== Segment start ==

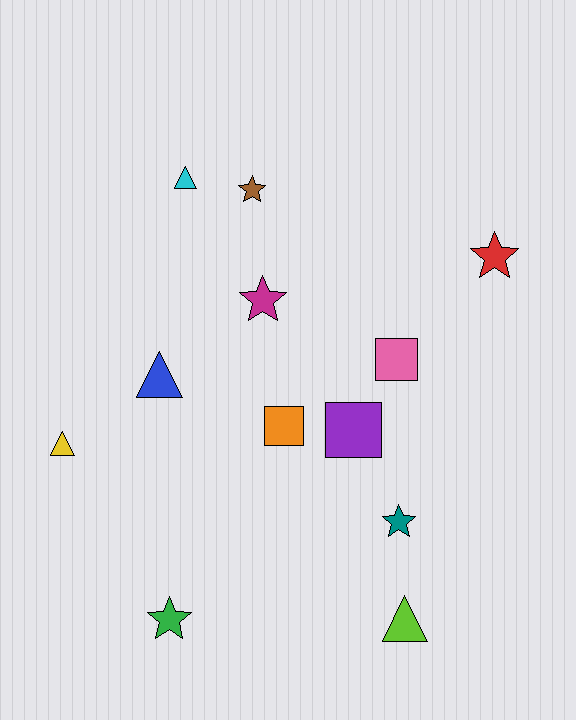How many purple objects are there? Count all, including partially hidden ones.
There is 1 purple object.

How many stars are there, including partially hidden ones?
There are 5 stars.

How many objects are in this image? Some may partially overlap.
There are 12 objects.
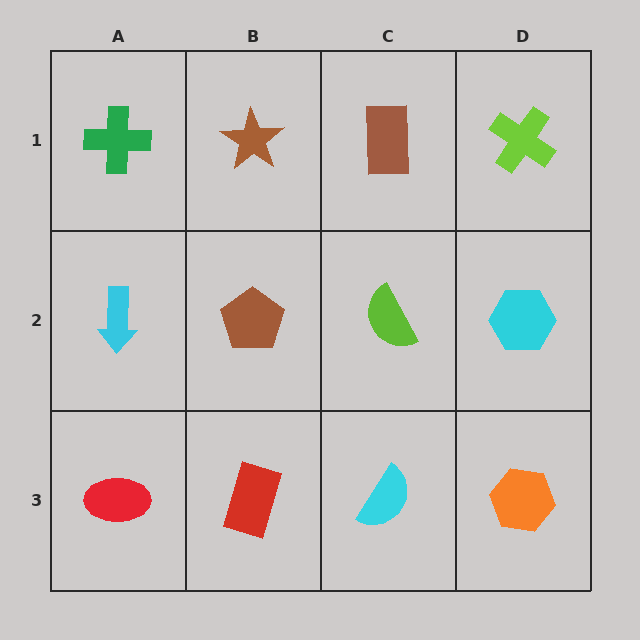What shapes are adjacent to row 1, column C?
A lime semicircle (row 2, column C), a brown star (row 1, column B), a lime cross (row 1, column D).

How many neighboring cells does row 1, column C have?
3.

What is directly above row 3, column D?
A cyan hexagon.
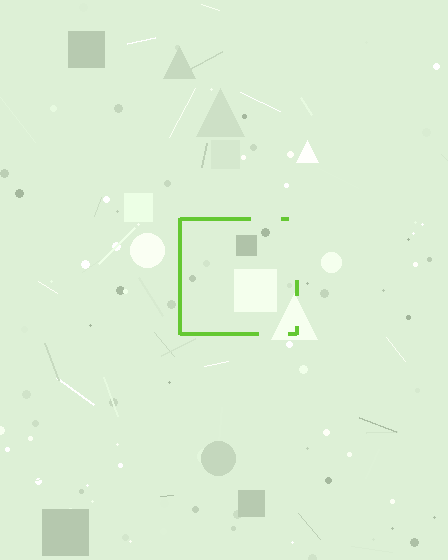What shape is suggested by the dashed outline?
The dashed outline suggests a square.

== Segment end ==

Copy every line above exactly, leaving no picture in the copy.

> [Exercise output]:
How many purple objects are there? Count all, including partially hidden ones.
There is 1 purple object.

How many stars are there, including partially hidden ones?
There are 5 stars.

How many objects are in this image? Some may partially overlap.
There are 12 objects.
What shapes are adjacent to row 1, column C?
A lime semicircle (row 2, column C), a brown star (row 1, column B), a lime cross (row 1, column D).

How many neighboring cells does row 1, column C have?
3.

What is directly above row 3, column D?
A cyan hexagon.
What shape is suggested by the dashed outline?
The dashed outline suggests a square.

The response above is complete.